--- start ---
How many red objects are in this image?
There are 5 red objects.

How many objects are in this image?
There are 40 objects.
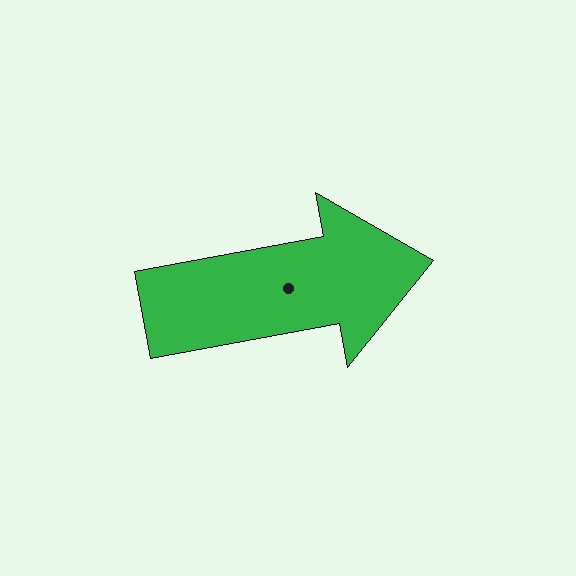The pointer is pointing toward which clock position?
Roughly 3 o'clock.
--- end ---
### WHAT IS BEING ASKED:
Repeat the line containing "The pointer is" and every line after it up to the end of the material above, exactly as they stand, minus the pictures.

### THE REPLY:
The pointer is pointing toward which clock position?
Roughly 3 o'clock.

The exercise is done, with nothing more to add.